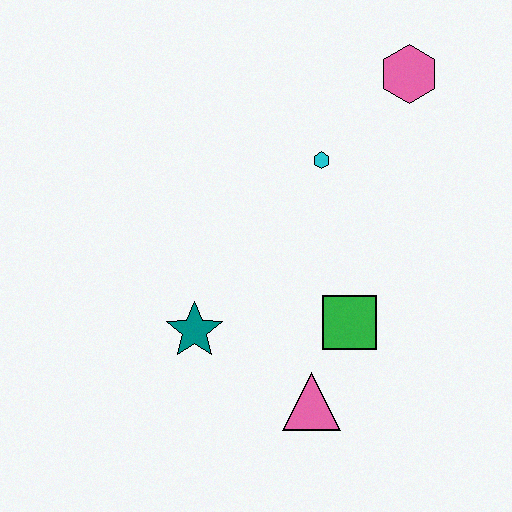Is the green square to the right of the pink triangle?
Yes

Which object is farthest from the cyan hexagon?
The pink triangle is farthest from the cyan hexagon.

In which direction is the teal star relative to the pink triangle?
The teal star is to the left of the pink triangle.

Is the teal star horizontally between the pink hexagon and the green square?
No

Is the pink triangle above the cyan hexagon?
No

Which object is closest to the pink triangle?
The green square is closest to the pink triangle.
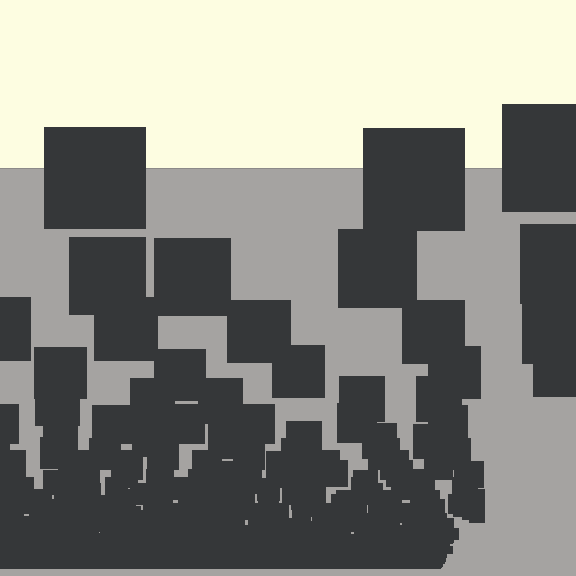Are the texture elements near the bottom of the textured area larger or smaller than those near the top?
Smaller. The gradient is inverted — elements near the bottom are smaller and denser.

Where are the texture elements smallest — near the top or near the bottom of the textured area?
Near the bottom.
● ● ● ● ● ● ●
YOUR TASK> Copy out all the data without changing anything, and drop the pictures.

RESULT OF THIS EXERCISE>
Is the green square to the right of the pink triangle?
Yes

Which object is farthest from the cyan hexagon?
The pink triangle is farthest from the cyan hexagon.

In which direction is the teal star relative to the pink triangle?
The teal star is to the left of the pink triangle.

Is the teal star horizontally between the pink hexagon and the green square?
No

Is the pink triangle above the cyan hexagon?
No

Which object is closest to the pink triangle?
The green square is closest to the pink triangle.
Are the texture elements near the bottom of the textured area larger or smaller than those near the top?
Smaller. The gradient is inverted — elements near the bottom are smaller and denser.

Where are the texture elements smallest — near the top or near the bottom of the textured area?
Near the bottom.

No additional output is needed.